▶ _Stored rows_
━━━━━━━━━━━━━━━━━━━━

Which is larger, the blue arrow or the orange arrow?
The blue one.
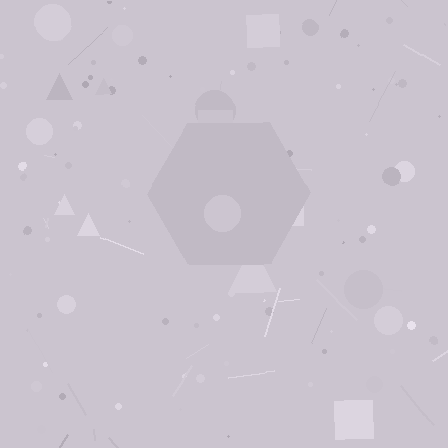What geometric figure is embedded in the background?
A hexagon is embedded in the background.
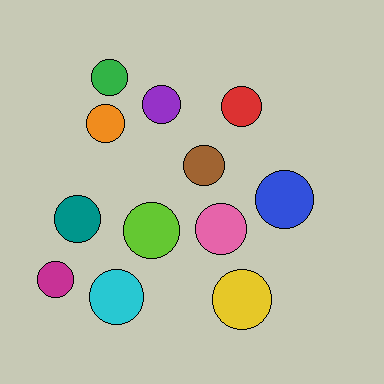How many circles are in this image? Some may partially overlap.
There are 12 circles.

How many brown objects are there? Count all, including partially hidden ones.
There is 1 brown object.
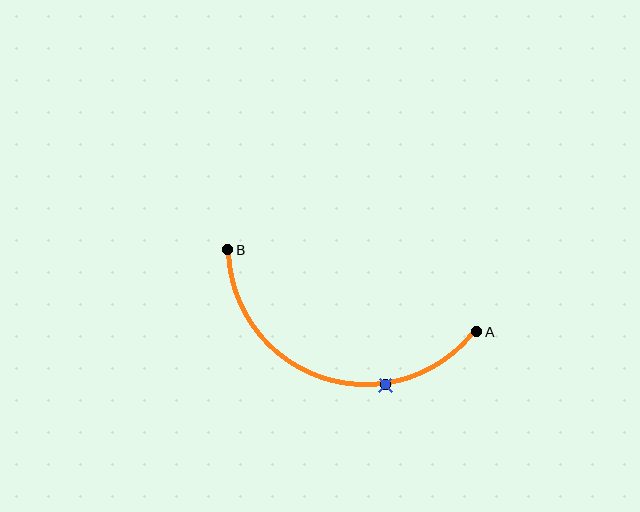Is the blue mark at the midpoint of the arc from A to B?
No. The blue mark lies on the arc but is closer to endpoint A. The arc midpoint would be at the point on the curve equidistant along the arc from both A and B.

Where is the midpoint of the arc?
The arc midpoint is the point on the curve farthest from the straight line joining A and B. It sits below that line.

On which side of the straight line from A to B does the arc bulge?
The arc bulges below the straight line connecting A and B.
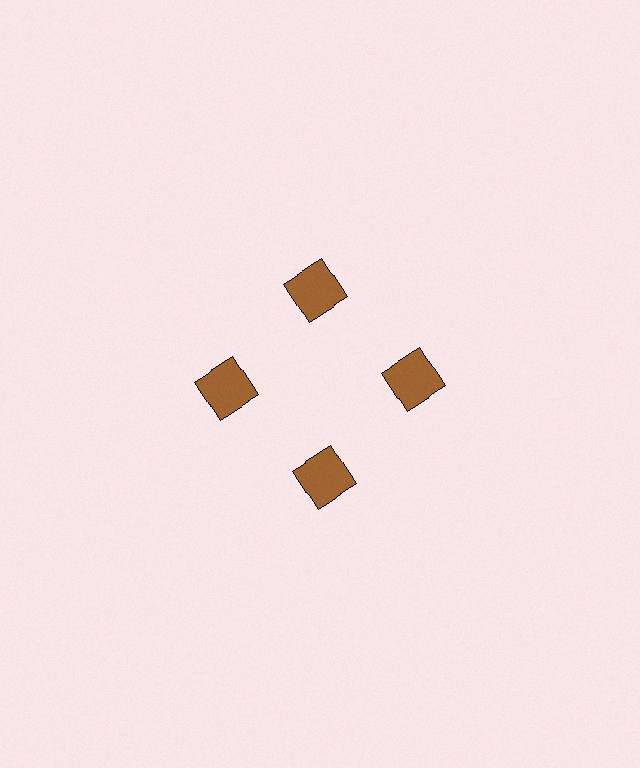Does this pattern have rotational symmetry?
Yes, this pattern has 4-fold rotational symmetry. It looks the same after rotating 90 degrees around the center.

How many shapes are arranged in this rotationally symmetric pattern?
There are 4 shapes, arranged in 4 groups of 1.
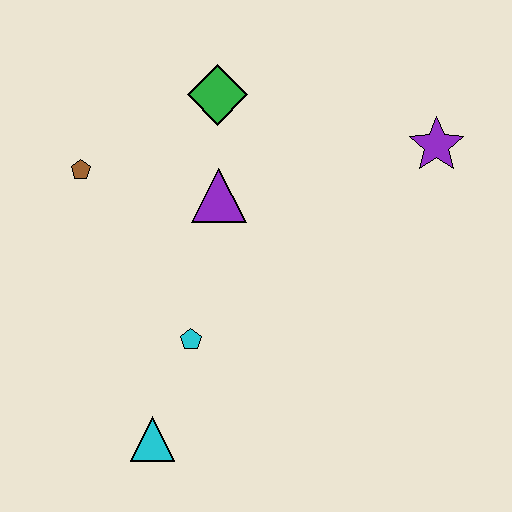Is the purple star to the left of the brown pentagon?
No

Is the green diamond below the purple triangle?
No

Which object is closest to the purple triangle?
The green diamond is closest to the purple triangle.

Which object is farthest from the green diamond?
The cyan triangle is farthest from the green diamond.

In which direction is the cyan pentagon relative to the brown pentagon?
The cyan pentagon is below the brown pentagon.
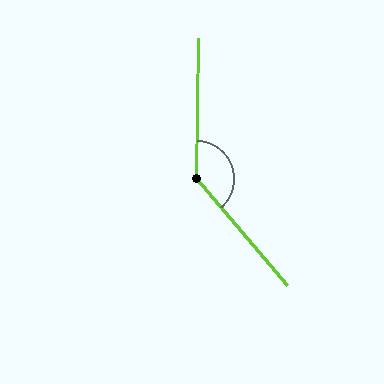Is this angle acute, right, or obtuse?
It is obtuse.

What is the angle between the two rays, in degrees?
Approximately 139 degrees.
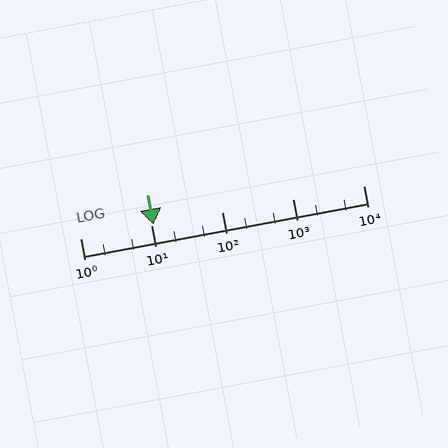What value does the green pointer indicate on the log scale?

━━━━━━━━━━━━━━━━━━━━

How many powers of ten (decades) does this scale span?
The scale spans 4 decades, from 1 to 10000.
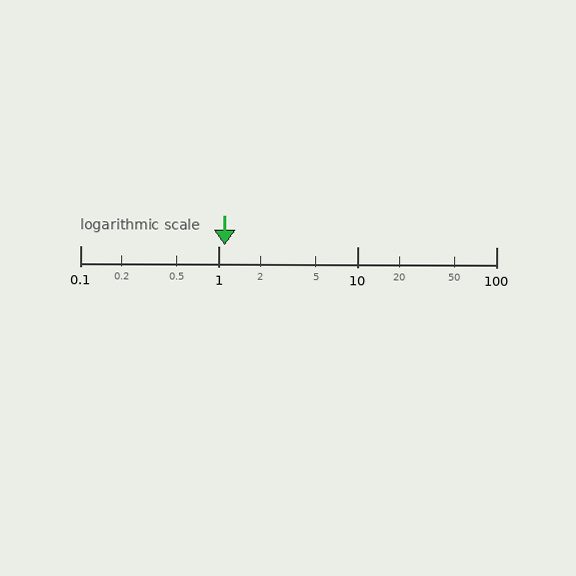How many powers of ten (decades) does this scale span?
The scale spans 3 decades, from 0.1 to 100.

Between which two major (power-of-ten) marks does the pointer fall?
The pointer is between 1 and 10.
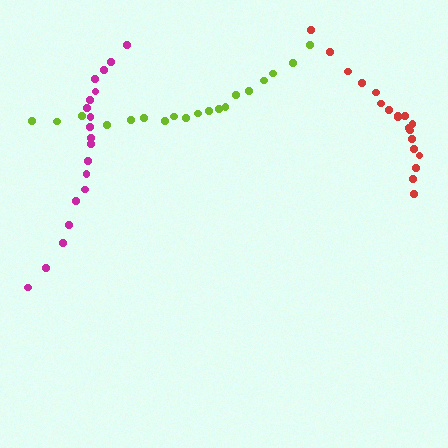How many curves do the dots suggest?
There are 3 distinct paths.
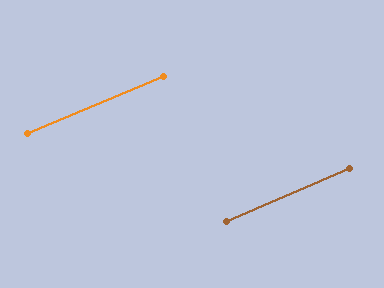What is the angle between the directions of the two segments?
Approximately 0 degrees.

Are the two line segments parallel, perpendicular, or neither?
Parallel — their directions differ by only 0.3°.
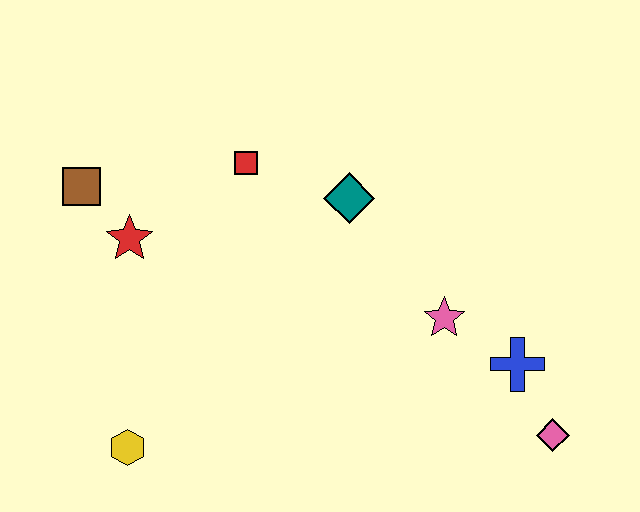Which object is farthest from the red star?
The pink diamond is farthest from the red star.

━━━━━━━━━━━━━━━━━━━━

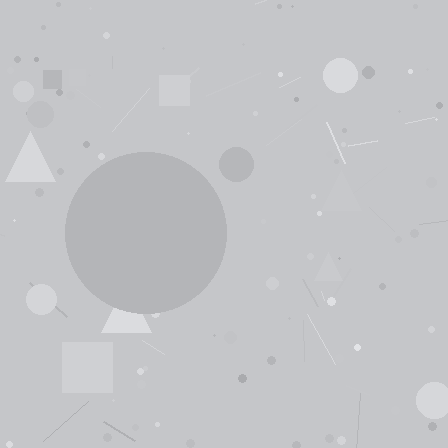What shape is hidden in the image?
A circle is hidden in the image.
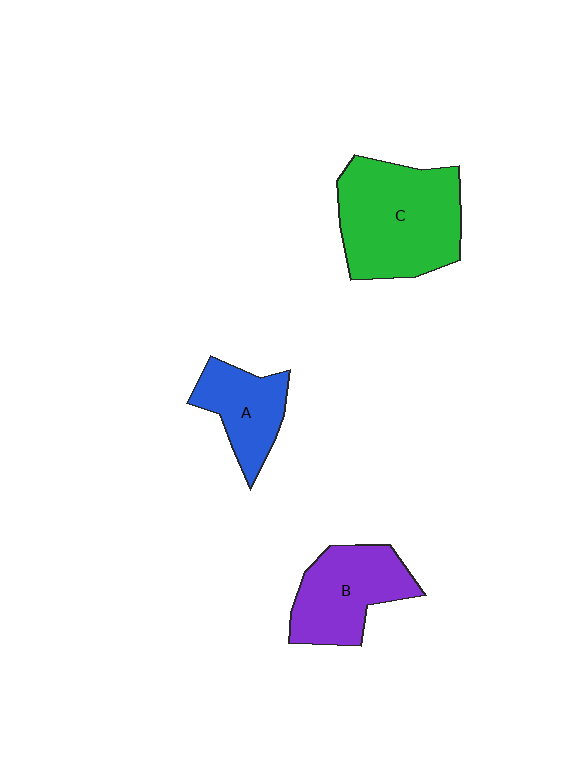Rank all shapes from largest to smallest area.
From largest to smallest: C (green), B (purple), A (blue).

━━━━━━━━━━━━━━━━━━━━

▶ _Requirement_
Give back only the lines from the one holding "How many shapes" through the one holding "What value does", both kept, exactly as written. Omit the images.

▶ _Answer to this exercise_
How many shapes are arranged in this rotationally symmetric pattern?
There are 4 shapes, arranged in 4 groups of 1.
Is the purple star to the left of the brown pentagon?
No

Is the green diamond below the purple triangle?
No

Which object is closest to the purple triangle?
The green diamond is closest to the purple triangle.

Which object is farthest from the green diamond?
The cyan triangle is farthest from the green diamond.

In which direction is the cyan pentagon relative to the brown pentagon?
The cyan pentagon is below the brown pentagon.
Is this angle acute, right, or obtuse?
It is obtuse.

What is the angle between the two rays, in degrees?
Approximately 139 degrees.
What value does the green pointer indicate on the log scale?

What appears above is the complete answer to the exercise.